[Exercise directions] Every line of the material below must be repeated exactly.

[Dataset extract]
※ ※ ※

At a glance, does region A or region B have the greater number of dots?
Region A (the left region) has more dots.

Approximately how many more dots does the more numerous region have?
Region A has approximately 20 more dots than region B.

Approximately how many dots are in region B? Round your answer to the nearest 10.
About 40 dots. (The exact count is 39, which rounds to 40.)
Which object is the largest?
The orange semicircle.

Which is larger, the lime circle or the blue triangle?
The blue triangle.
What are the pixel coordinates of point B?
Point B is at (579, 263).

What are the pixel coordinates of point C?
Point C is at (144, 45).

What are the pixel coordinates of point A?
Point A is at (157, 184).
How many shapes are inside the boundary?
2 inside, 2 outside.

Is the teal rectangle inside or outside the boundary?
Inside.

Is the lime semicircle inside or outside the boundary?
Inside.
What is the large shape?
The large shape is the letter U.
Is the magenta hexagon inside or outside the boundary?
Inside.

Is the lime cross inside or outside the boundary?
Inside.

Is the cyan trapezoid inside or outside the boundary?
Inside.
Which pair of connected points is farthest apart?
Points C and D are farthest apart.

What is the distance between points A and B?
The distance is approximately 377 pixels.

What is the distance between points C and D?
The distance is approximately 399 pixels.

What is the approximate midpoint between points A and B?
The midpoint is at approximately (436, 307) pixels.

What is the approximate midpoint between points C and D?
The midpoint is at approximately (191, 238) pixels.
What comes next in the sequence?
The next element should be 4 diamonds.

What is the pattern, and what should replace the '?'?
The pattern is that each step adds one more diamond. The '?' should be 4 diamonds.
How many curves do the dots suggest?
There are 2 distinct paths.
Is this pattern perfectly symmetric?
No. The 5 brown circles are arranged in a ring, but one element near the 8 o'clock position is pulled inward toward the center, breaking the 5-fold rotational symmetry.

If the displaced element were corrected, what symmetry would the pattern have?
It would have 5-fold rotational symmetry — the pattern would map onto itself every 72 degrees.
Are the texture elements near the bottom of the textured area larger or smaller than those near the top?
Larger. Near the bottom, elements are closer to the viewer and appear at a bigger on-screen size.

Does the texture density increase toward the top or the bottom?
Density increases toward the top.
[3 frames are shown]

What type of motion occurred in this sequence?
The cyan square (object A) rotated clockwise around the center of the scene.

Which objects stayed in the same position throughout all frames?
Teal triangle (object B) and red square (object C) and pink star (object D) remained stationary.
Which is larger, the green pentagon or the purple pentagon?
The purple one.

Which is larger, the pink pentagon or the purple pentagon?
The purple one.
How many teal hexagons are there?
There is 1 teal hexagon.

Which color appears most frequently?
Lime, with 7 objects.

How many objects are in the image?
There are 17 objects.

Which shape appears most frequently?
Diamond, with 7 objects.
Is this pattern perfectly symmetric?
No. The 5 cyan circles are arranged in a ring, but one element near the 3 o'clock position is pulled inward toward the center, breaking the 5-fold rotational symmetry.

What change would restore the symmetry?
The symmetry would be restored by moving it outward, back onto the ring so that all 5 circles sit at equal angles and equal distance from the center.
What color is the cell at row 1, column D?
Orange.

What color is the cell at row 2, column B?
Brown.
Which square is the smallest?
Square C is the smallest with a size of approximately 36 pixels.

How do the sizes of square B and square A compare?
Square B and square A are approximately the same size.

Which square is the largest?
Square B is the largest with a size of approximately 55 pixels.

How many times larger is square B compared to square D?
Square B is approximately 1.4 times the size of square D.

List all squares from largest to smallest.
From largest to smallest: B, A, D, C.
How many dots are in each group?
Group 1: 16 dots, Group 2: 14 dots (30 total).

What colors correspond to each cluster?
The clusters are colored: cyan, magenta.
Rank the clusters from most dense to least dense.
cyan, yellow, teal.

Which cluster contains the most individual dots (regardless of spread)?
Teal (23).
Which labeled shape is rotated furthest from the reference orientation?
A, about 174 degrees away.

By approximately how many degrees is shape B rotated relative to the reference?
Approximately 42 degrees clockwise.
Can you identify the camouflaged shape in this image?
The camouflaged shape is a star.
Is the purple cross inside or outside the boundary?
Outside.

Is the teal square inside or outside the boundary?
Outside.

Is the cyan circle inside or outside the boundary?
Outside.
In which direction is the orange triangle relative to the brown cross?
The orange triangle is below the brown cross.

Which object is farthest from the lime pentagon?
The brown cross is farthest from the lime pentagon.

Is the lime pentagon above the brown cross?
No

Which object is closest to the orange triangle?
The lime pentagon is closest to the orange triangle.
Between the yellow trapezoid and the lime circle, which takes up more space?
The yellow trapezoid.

※ ※ ※

[Final result]
At a glance, does region A or region B have the greater number of dots?
Region A (the left region) has more dots.

Approximately how many more dots does the more numerous region have?
Region A has approximately 20 more dots than region B.

Approximately how many dots are in region B? Round your answer to the nearest 10.
About 40 dots. (The exact count is 39, which rounds to 40.)
Which object is the largest?
The orange semicircle.

Which is larger, the lime circle or the blue triangle?
The blue triangle.
What are the pixel coordinates of point B?
Point B is at (579, 263).

What are the pixel coordinates of point C?
Point C is at (144, 45).

What are the pixel coordinates of point A?
Point A is at (157, 184).
How many shapes are inside the boundary?
2 inside, 2 outside.

Is the teal rectangle inside or outside the boundary?
Inside.

Is the lime semicircle inside or outside the boundary?
Inside.
What is the large shape?
The large shape is the letter U.
Is the magenta hexagon inside or outside the boundary?
Inside.

Is the lime cross inside or outside the boundary?
Inside.

Is the cyan trapezoid inside or outside the boundary?
Inside.
Which pair of connected points is farthest apart?
Points C and D are farthest apart.

What is the distance between points A and B?
The distance is approximately 377 pixels.

What is the distance between points C and D?
The distance is approximately 399 pixels.

What is the approximate midpoint between points A and B?
The midpoint is at approximately (436, 307) pixels.

What is the approximate midpoint between points C and D?
The midpoint is at approximately (191, 238) pixels.
What comes next in the sequence?
The next element should be 4 diamonds.

What is the pattern, and what should replace the '?'?
The pattern is that each step adds one more diamond. The '?' should be 4 diamonds.
How many curves do the dots suggest?
There are 2 distinct paths.
Is this pattern perfectly symmetric?
No. The 5 brown circles are arranged in a ring, but one element near the 8 o'clock position is pulled inward toward the center, breaking the 5-fold rotational symmetry.

If the displaced element were corrected, what symmetry would the pattern have?
It would have 5-fold rotational symmetry — the pattern would map onto itself every 72 degrees.
Are the texture elements near the bottom of the textured area larger or smaller than those near the top?
Larger. Near the bottom, elements are closer to the viewer and appear at a bigger on-screen size.

Does the texture density increase toward the top or the bottom?
Density increases toward the top.
[3 frames are shown]

What type of motion occurred in this sequence?
The cyan square (object A) rotated clockwise around the center of the scene.

Which objects stayed in the same position throughout all frames?
Teal triangle (object B) and red square (object C) and pink star (object D) remained stationary.
Which is larger, the green pentagon or the purple pentagon?
The purple one.

Which is larger, the pink pentagon or the purple pentagon?
The purple one.
How many teal hexagons are there?
There is 1 teal hexagon.

Which color appears most frequently?
Lime, with 7 objects.

How many objects are in the image?
There are 17 objects.

Which shape appears most frequently?
Diamond, with 7 objects.
Is this pattern perfectly symmetric?
No. The 5 cyan circles are arranged in a ring, but one element near the 3 o'clock position is pulled inward toward the center, breaking the 5-fold rotational symmetry.

What change would restore the symmetry?
The symmetry would be restored by moving it outward, back onto the ring so that all 5 circles sit at equal angles and equal distance from the center.
What color is the cell at row 1, column D?
Orange.

What color is the cell at row 2, column B?
Brown.
Which square is the smallest?
Square C is the smallest with a size of approximately 36 pixels.

How do the sizes of square B and square A compare?
Square B and square A are approximately the same size.

Which square is the largest?
Square B is the largest with a size of approximately 55 pixels.

How many times larger is square B compared to square D?
Square B is approximately 1.4 times the size of square D.

List all squares from largest to smallest.
From largest to smallest: B, A, D, C.
How many dots are in each group?
Group 1: 16 dots, Group 2: 14 dots (30 total).

What colors correspond to each cluster?
The clusters are colored: cyan, magenta.
Rank the clusters from most dense to least dense.
cyan, yellow, teal.

Which cluster contains the most individual dots (regardless of spread)?
Teal (23).
Which labeled shape is rotated furthest from the reference orientation?
A, about 174 degrees away.

By approximately how many degrees is shape B rotated relative to the reference?
Approximately 42 degrees clockwise.
Can you identify the camouflaged shape in this image?
The camouflaged shape is a star.
Is the purple cross inside or outside the boundary?
Outside.

Is the teal square inside or outside the boundary?
Outside.

Is the cyan circle inside or outside the boundary?
Outside.
In which direction is the orange triangle relative to the brown cross?
The orange triangle is below the brown cross.

Which object is farthest from the lime pentagon?
The brown cross is farthest from the lime pentagon.

Is the lime pentagon above the brown cross?
No

Which object is closest to the orange triangle?
The lime pentagon is closest to the orange triangle.
Between the yellow trapezoid and the lime circle, which takes up more space?
The yellow trapezoid.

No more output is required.